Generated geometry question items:
• • • • • • •
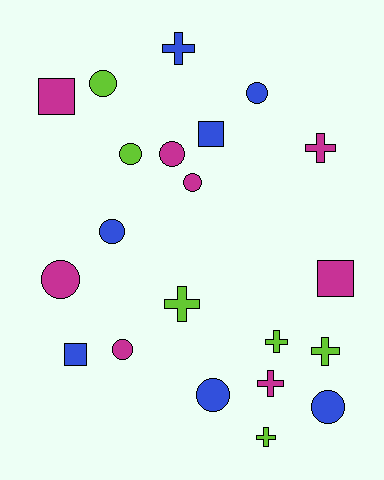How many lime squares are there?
There are no lime squares.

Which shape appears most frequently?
Circle, with 10 objects.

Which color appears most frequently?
Magenta, with 8 objects.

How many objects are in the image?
There are 21 objects.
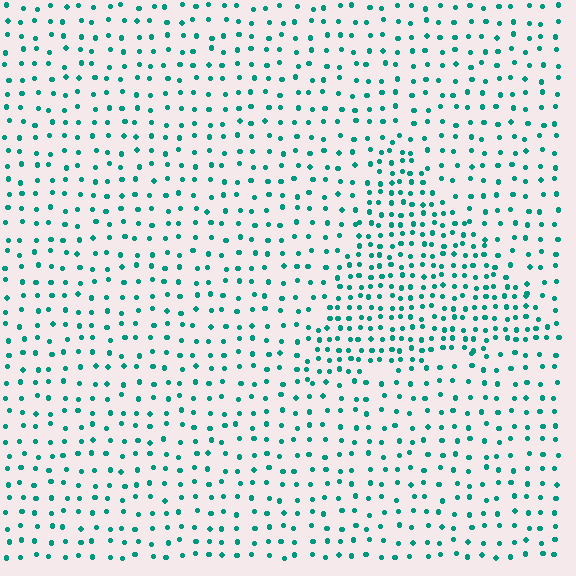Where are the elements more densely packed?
The elements are more densely packed inside the triangle boundary.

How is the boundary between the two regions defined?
The boundary is defined by a change in element density (approximately 1.9x ratio). All elements are the same color, size, and shape.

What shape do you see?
I see a triangle.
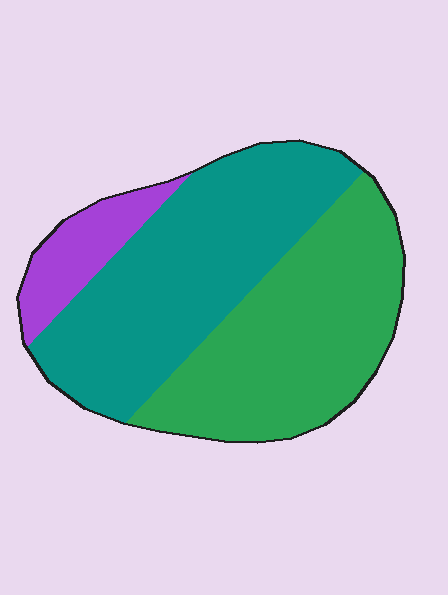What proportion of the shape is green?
Green takes up about two fifths (2/5) of the shape.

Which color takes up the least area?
Purple, at roughly 10%.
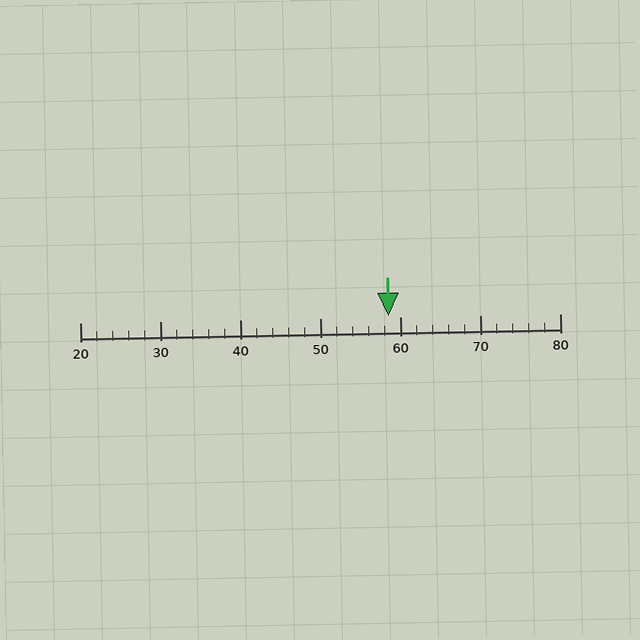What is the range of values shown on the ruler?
The ruler shows values from 20 to 80.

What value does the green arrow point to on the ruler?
The green arrow points to approximately 59.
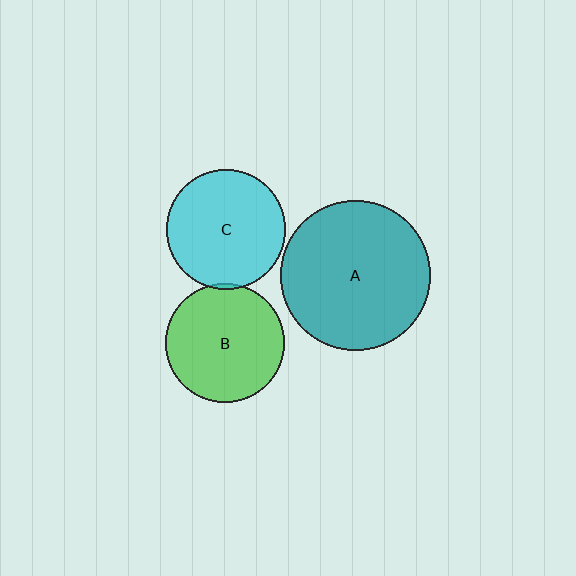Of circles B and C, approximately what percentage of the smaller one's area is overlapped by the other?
Approximately 5%.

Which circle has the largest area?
Circle A (teal).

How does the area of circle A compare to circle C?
Approximately 1.6 times.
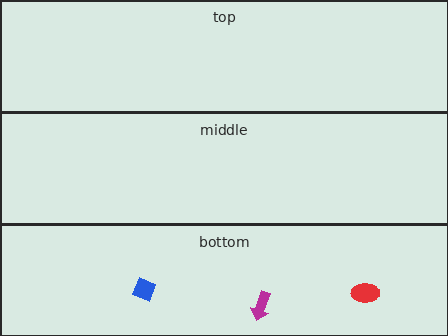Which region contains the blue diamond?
The bottom region.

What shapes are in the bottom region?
The blue diamond, the red ellipse, the magenta arrow.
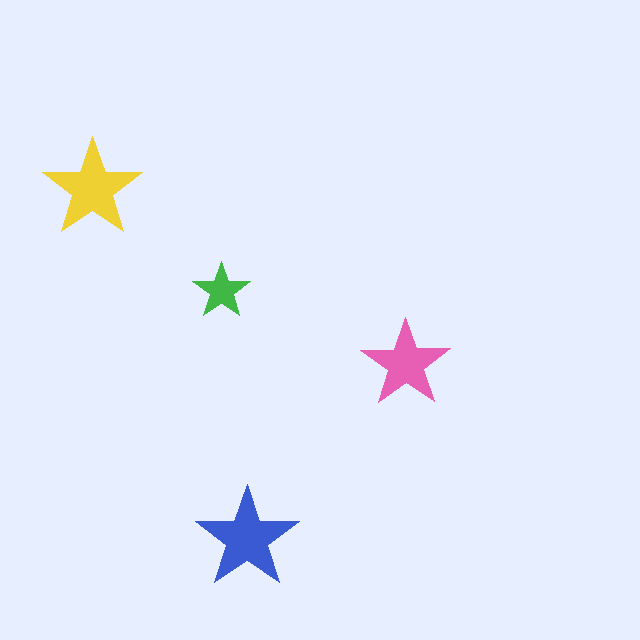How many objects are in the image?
There are 4 objects in the image.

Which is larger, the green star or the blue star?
The blue one.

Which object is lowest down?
The blue star is bottommost.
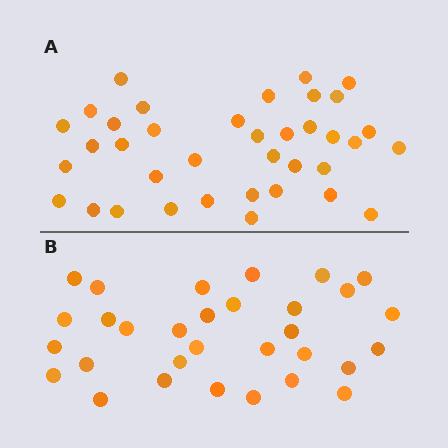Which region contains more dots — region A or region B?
Region A (the top region) has more dots.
• • • • • • •
*WORK TO COMPLETE:* Beginning with the line that holds "What shapes are in the bottom region?", output each line to the end of the material above, exactly, omitting the pictures.

*TASK ANSWER:*
What shapes are in the bottom region?
The blue diamond, the red ellipse, the magenta arrow.
How many objects are in the image?
There are 4 objects in the image.

Which is larger, the green star or the blue star?
The blue one.

Which object is lowest down?
The blue star is bottommost.
Which region contains more dots — region A or region B?
Region A (the top region) has more dots.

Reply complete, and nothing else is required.